■ Task requirements: Output the full listing below exactly as it reads, and skip anything that is a picture.
*** Material
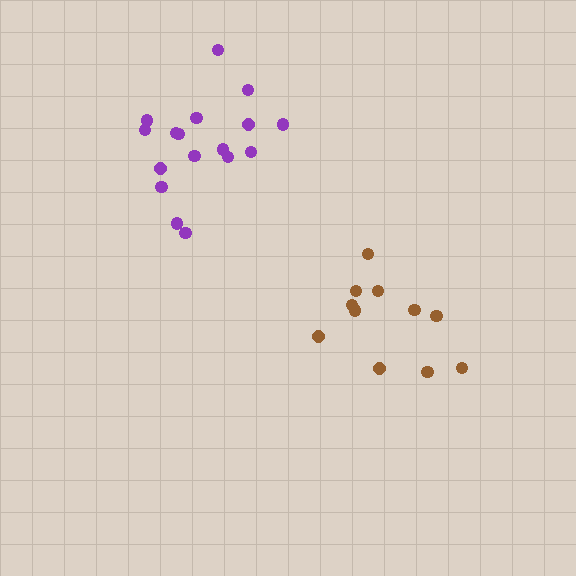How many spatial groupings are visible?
There are 2 spatial groupings.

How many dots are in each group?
Group 1: 17 dots, Group 2: 11 dots (28 total).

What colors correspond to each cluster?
The clusters are colored: purple, brown.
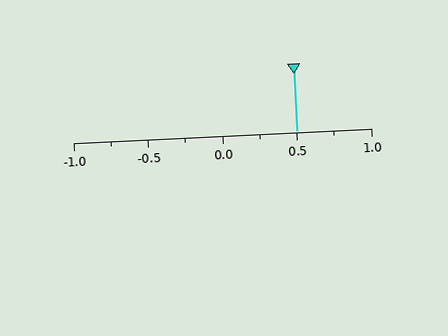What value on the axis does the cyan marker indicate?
The marker indicates approximately 0.5.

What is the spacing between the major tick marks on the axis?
The major ticks are spaced 0.5 apart.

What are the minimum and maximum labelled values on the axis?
The axis runs from -1.0 to 1.0.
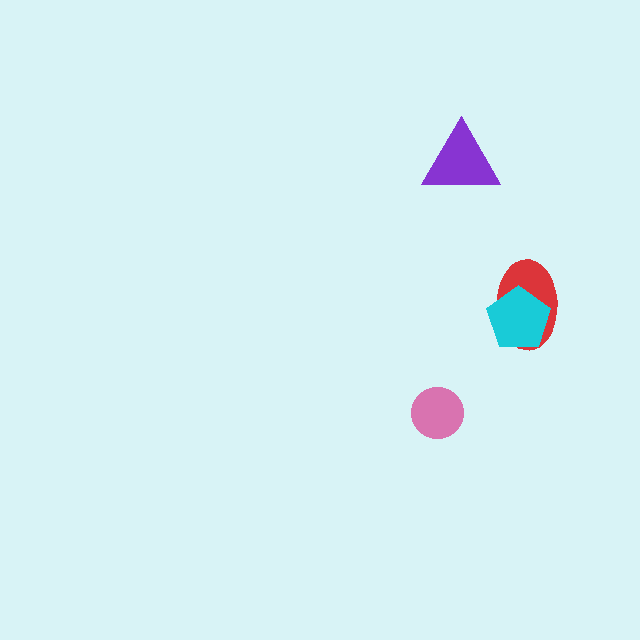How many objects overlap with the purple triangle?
0 objects overlap with the purple triangle.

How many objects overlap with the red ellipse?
1 object overlaps with the red ellipse.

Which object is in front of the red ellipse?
The cyan pentagon is in front of the red ellipse.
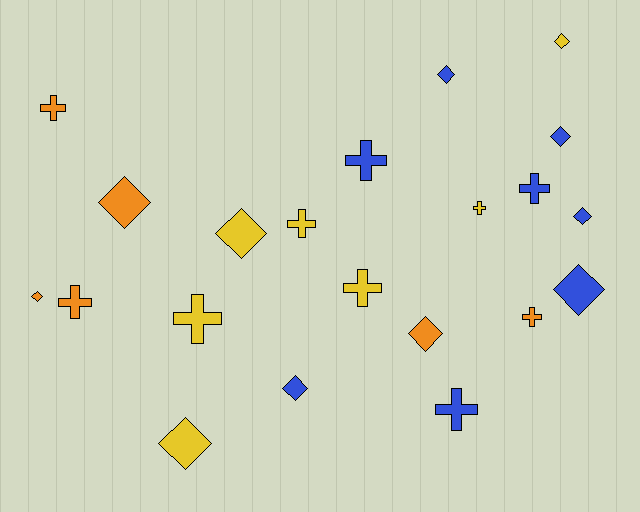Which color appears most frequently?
Blue, with 8 objects.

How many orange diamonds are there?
There are 3 orange diamonds.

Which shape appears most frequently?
Diamond, with 11 objects.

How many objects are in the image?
There are 21 objects.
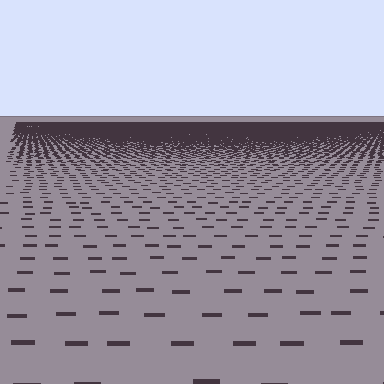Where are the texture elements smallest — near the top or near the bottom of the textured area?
Near the top.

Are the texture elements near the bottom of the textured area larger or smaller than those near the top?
Larger. Near the bottom, elements are closer to the viewer and appear at a bigger on-screen size.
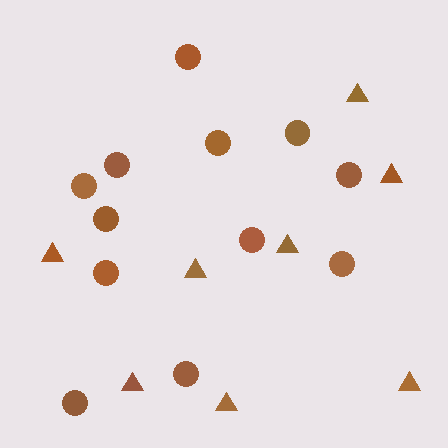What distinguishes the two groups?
There are 2 groups: one group of triangles (8) and one group of circles (12).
******
■ Result for this task:
How many spatial groupings are visible?
There are 2 spatial groupings.

How many dots are in each group?
Group 1: 17 dots, Group 2: 11 dots (28 total).

What colors correspond to each cluster?
The clusters are colored: purple, brown.
What value on the axis does the cyan marker indicate?
The marker indicates approximately 0.5.

What is the spacing between the major tick marks on the axis?
The major ticks are spaced 0.5 apart.

What are the minimum and maximum labelled values on the axis?
The axis runs from -1.0 to 1.0.
How many objects overlap with the purple triangle?
0 objects overlap with the purple triangle.

How many objects overlap with the red ellipse?
1 object overlaps with the red ellipse.

Which object is in front of the red ellipse?
The cyan pentagon is in front of the red ellipse.
Which color appears most frequently?
Blue, with 8 objects.

How many orange diamonds are there?
There are 3 orange diamonds.

Which shape appears most frequently?
Diamond, with 11 objects.

How many objects are in the image?
There are 21 objects.
Where are the texture elements smallest — near the top or near the bottom of the textured area?
Near the top.

Are the texture elements near the bottom of the textured area larger or smaller than those near the top?
Larger. Near the bottom, elements are closer to the viewer and appear at a bigger on-screen size.
What distinguishes the two groups?
There are 2 groups: one group of triangles (8) and one group of circles (12).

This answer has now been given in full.